Synthetic figure question data:
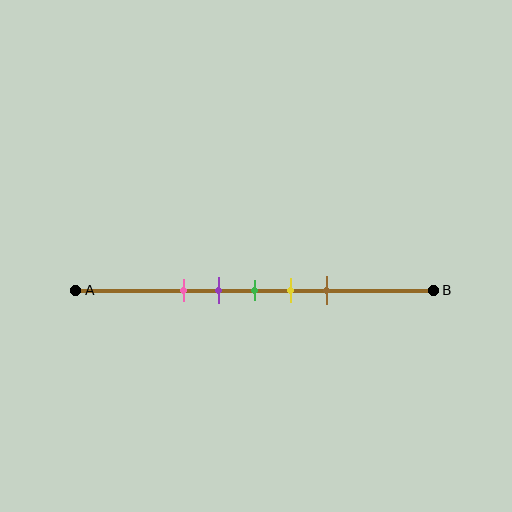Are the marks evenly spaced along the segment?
The marks are evenly spaced relative to one another, but the two end sections (A to the first mark and the last mark to B) are longer than the gaps between the marks, so they do not divide the segment into equal parts.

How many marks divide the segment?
There are 5 marks dividing the segment.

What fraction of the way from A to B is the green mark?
The green mark is approximately 50% (0.5) of the way from A to B.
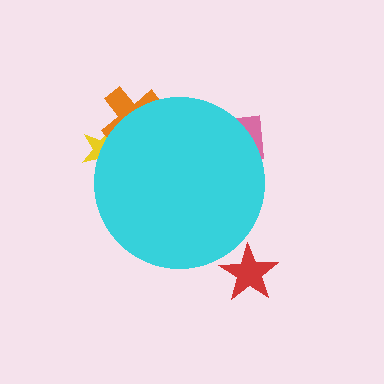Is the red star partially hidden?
No, the red star is fully visible.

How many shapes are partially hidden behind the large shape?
3 shapes are partially hidden.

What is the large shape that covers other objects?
A cyan circle.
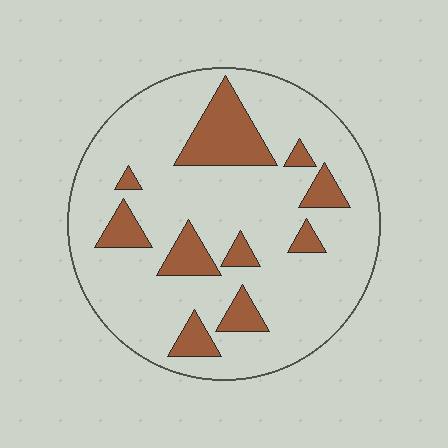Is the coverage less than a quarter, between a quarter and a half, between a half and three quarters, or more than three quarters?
Less than a quarter.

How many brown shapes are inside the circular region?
10.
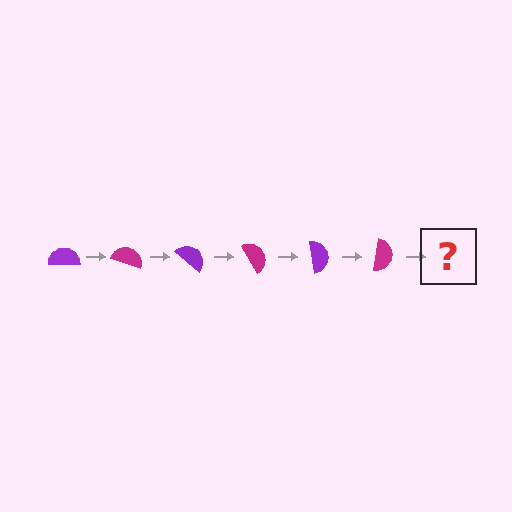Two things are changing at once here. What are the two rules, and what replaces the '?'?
The two rules are that it rotates 20 degrees clockwise each step and the color cycles through purple and magenta. The '?' should be a purple semicircle, rotated 120 degrees clockwise from the start.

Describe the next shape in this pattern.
It should be a purple semicircle, rotated 120 degrees clockwise from the start.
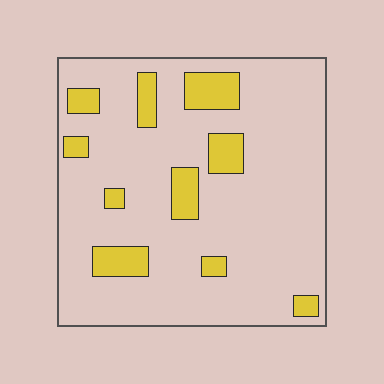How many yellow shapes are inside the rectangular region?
10.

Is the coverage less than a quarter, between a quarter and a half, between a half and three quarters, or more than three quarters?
Less than a quarter.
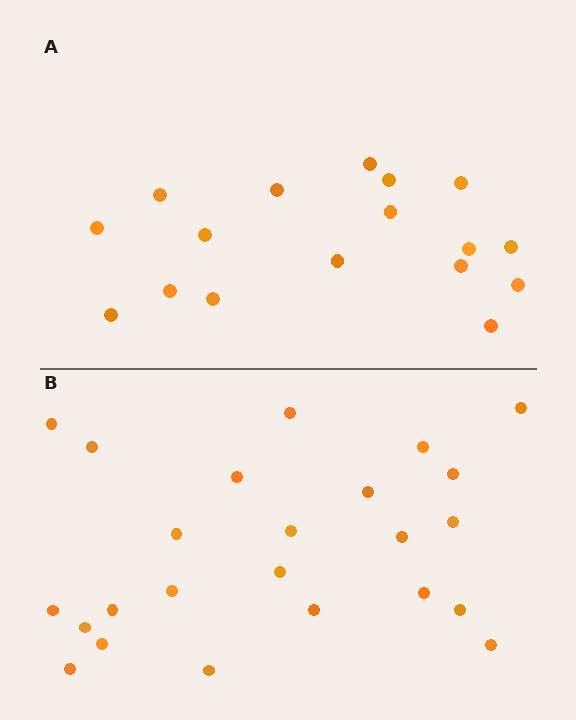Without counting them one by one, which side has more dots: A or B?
Region B (the bottom region) has more dots.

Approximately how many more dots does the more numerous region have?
Region B has roughly 8 or so more dots than region A.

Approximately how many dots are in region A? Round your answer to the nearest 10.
About 20 dots. (The exact count is 17, which rounds to 20.)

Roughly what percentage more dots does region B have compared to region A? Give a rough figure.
About 40% more.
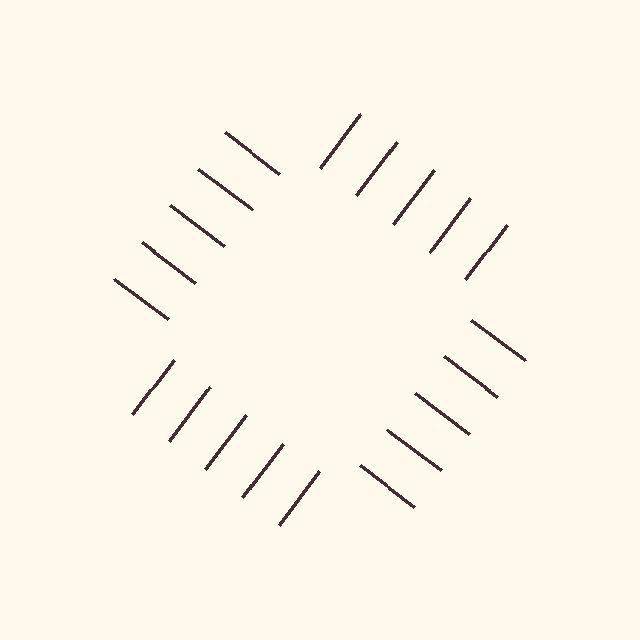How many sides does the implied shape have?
4 sides — the line-ends trace a square.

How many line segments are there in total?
20 — 5 along each of the 4 edges.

**REQUIRED TASK:**
Transcribe each entry precisely as given, leaving the pictures out.

**ANSWER BELOW:**
Are the marks evenly spaced along the segment?
The marks are evenly spaced relative to one another, but the two end sections (A to the first mark and the last mark to B) are longer than the gaps between the marks, so they do not divide the segment into equal parts.

How many marks divide the segment?
There are 5 marks dividing the segment.

What fraction of the way from A to B is the green mark?
The green mark is approximately 50% (0.5) of the way from A to B.
Is the red star partially hidden?
No, the red star is fully visible.

How many shapes are partially hidden behind the large shape?
3 shapes are partially hidden.

What is the large shape that covers other objects?
A cyan circle.
Is the coverage less than a quarter, between a quarter and a half, between a half and three quarters, or more than three quarters?
Less than a quarter.

How many brown shapes are inside the circular region?
10.
Two things are changing at once here. What are the two rules, and what replaces the '?'?
The two rules are that it rotates 20 degrees clockwise each step and the color cycles through purple and magenta. The '?' should be a purple semicircle, rotated 120 degrees clockwise from the start.

Describe the next shape in this pattern.
It should be a purple semicircle, rotated 120 degrees clockwise from the start.
How many yellow shapes are inside the rectangular region?
10.

Is the coverage less than a quarter, between a quarter and a half, between a half and three quarters, or more than three quarters?
Less than a quarter.
Without counting them one by one, which side has more dots: A or B?
Region B (the bottom region) has more dots.

Approximately how many more dots does the more numerous region have?
Region B has roughly 8 or so more dots than region A.

Approximately how many dots are in region A? Round your answer to the nearest 10.
About 20 dots. (The exact count is 17, which rounds to 20.)

Roughly what percentage more dots does region B have compared to region A? Give a rough figure.
About 40% more.
How many sides does the implied shape have?
4 sides — the line-ends trace a square.

How many line segments are there in total?
20 — 5 along each of the 4 edges.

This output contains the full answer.